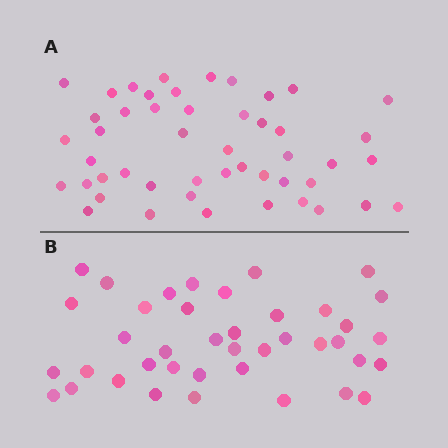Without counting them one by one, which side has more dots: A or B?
Region A (the top region) has more dots.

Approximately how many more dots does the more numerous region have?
Region A has roughly 8 or so more dots than region B.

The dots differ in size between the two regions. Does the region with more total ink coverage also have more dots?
No. Region B has more total ink coverage because its dots are larger, but region A actually contains more individual dots. Total area can be misleading — the number of items is what matters here.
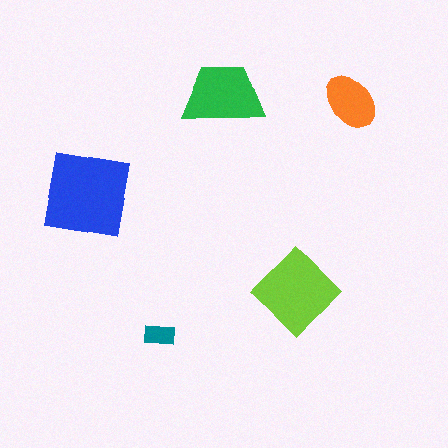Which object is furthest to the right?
The orange ellipse is rightmost.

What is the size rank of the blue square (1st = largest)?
1st.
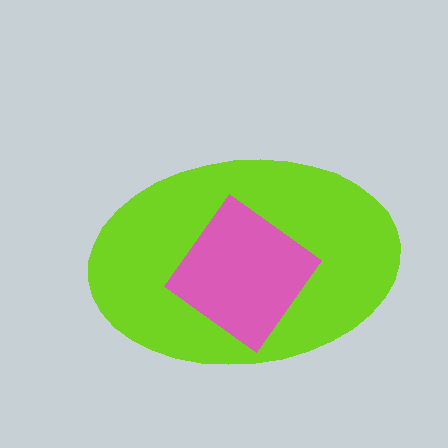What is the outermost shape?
The lime ellipse.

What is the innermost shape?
The pink diamond.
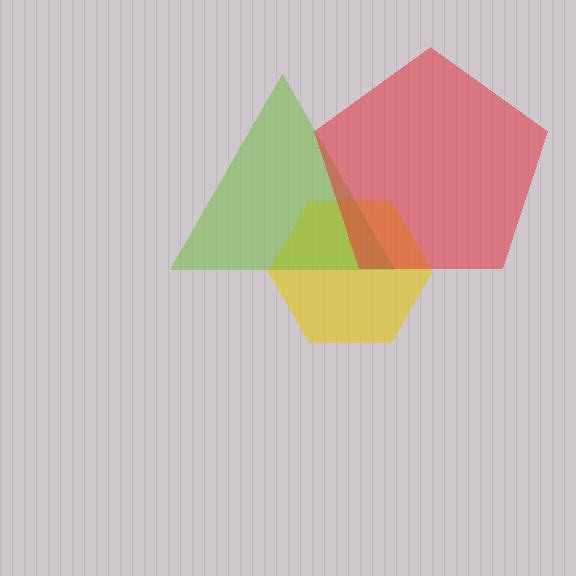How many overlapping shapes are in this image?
There are 3 overlapping shapes in the image.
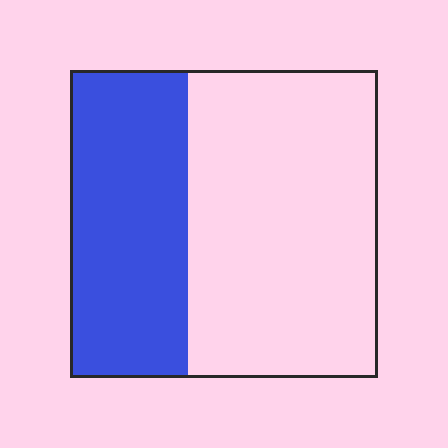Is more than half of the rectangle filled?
No.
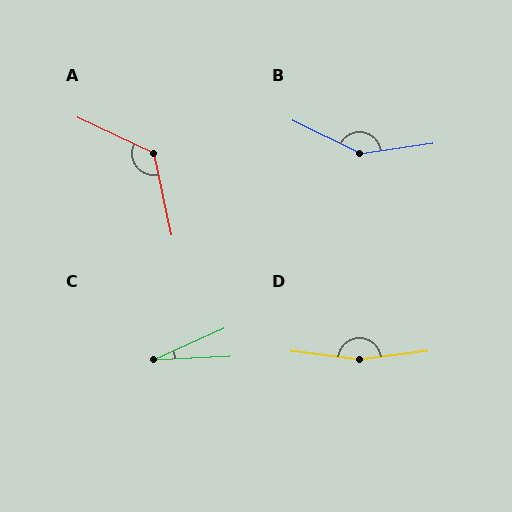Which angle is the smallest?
C, at approximately 22 degrees.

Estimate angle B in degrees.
Approximately 146 degrees.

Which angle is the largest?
D, at approximately 166 degrees.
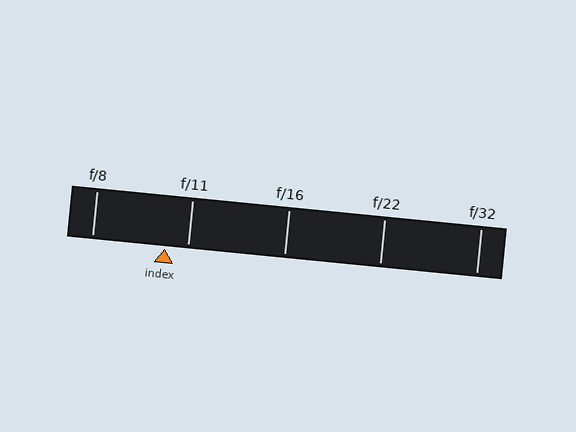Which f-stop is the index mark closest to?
The index mark is closest to f/11.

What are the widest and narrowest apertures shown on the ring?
The widest aperture shown is f/8 and the narrowest is f/32.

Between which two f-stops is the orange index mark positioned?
The index mark is between f/8 and f/11.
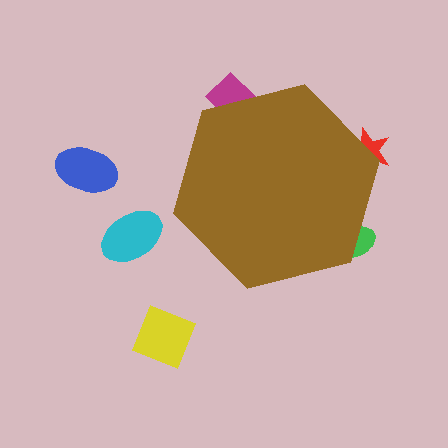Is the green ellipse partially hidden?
Yes, the green ellipse is partially hidden behind the brown hexagon.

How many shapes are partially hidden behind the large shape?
3 shapes are partially hidden.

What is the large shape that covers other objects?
A brown hexagon.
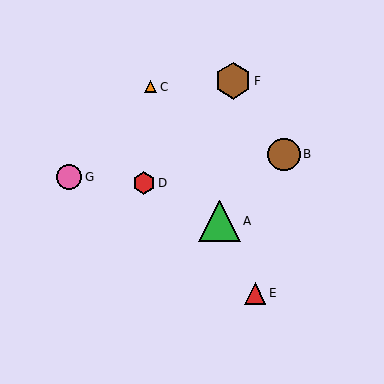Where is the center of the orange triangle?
The center of the orange triangle is at (150, 87).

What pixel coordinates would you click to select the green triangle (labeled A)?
Click at (220, 221) to select the green triangle A.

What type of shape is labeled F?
Shape F is a brown hexagon.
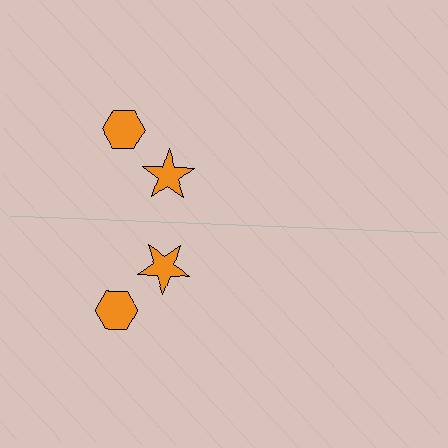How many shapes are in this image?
There are 4 shapes in this image.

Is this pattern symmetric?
Yes, this pattern has bilateral (reflection) symmetry.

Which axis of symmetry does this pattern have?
The pattern has a horizontal axis of symmetry running through the center of the image.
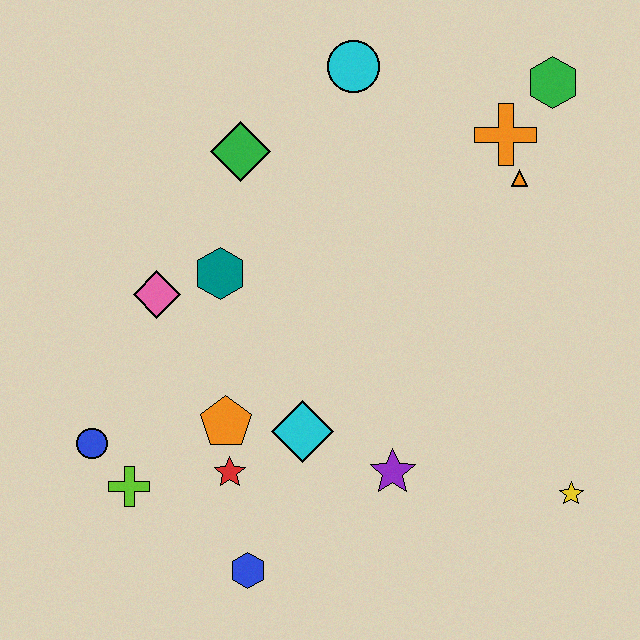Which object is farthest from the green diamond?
The yellow star is farthest from the green diamond.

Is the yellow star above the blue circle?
No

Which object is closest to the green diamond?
The teal hexagon is closest to the green diamond.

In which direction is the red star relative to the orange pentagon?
The red star is below the orange pentagon.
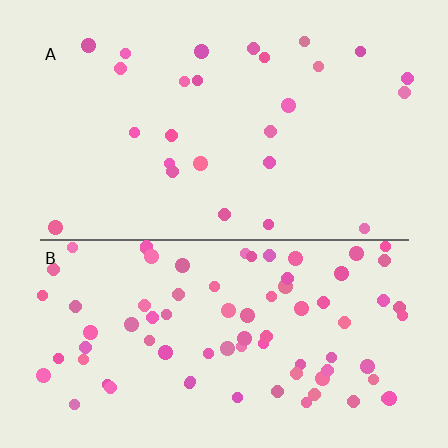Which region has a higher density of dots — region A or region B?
B (the bottom).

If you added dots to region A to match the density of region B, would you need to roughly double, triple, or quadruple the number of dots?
Approximately triple.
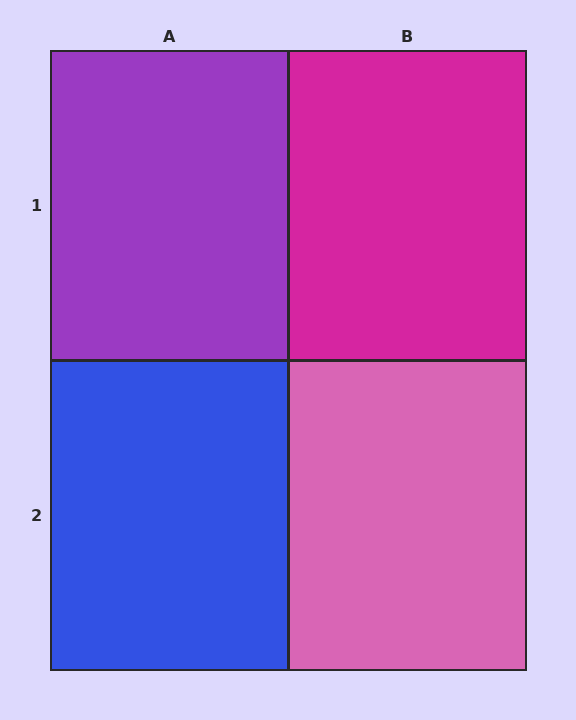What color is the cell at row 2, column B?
Pink.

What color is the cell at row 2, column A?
Blue.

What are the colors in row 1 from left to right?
Purple, magenta.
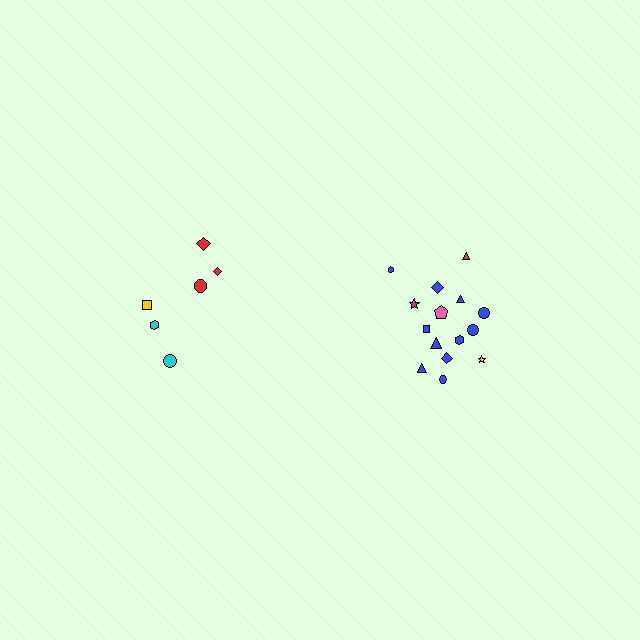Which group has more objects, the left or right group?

• **Stated problem**
All the lines above are to be reproduced exactly, except the pictures.

• **Correct response**
Without counting them one by one, which side has more dots: A or B?
Region A (the top region) has more dots.

Approximately how many more dots does the more numerous region have?
Region A has roughly 8 or so more dots than region B.

The dots differ in size between the two regions. Does the region with more total ink coverage also have more dots?
No. Region B has more total ink coverage because its dots are larger, but region A actually contains more individual dots. Total area can be misleading — the number of items is what matters here.
Which object is furthest to the right?
The orange ellipse is rightmost.

What is the size rank of the blue square (1st = largest)?
1st.
What is the outermost shape?
The lime ellipse.

What is the innermost shape?
The pink diamond.
How many overlapping shapes are in this image?
There are 3 overlapping shapes in the image.
Is more than half of the rectangle filled?
No.
Which angle is the smallest?
C, at approximately 22 degrees.

Estimate angle B in degrees.
Approximately 146 degrees.

Which angle is the largest?
D, at approximately 166 degrees.
Which f-stop is the index mark closest to?
The index mark is closest to f/11.

What are the widest and narrowest apertures shown on the ring?
The widest aperture shown is f/8 and the narrowest is f/32.

Between which two f-stops is the orange index mark positioned?
The index mark is between f/8 and f/11.
Is the green ellipse partially hidden?
Yes, the green ellipse is partially hidden behind the brown hexagon.

How many shapes are partially hidden behind the large shape?
3 shapes are partially hidden.

What is the large shape that covers other objects?
A brown hexagon.
Where is the center of the orange triangle?
The center of the orange triangle is at (150, 87).

What pixel coordinates would you click to select the green triangle (labeled A)?
Click at (220, 221) to select the green triangle A.

What type of shape is labeled F?
Shape F is a brown hexagon.
How many shapes are in this image?
There are 4 shapes in this image.

Is this pattern symmetric?
Yes, this pattern has bilateral (reflection) symmetry.

Which axis of symmetry does this pattern have?
The pattern has a horizontal axis of symmetry running through the center of the image.
Which object is farthest from the green diamond?
The yellow star is farthest from the green diamond.

Is the yellow star above the blue circle?
No

Which object is closest to the green diamond?
The teal hexagon is closest to the green diamond.

In which direction is the red star relative to the orange pentagon?
The red star is below the orange pentagon.
Which region has a higher density of dots — region A or region B?
B (the bottom).

If you added dots to region A to match the density of region B, would you need to roughly double, triple, or quadruple the number of dots?
Approximately triple.
What color is the cell at row 2, column B?
Pink.

What color is the cell at row 2, column A?
Blue.

What are the colors in row 1 from left to right?
Purple, magenta.
Which group has more objects, the left or right group?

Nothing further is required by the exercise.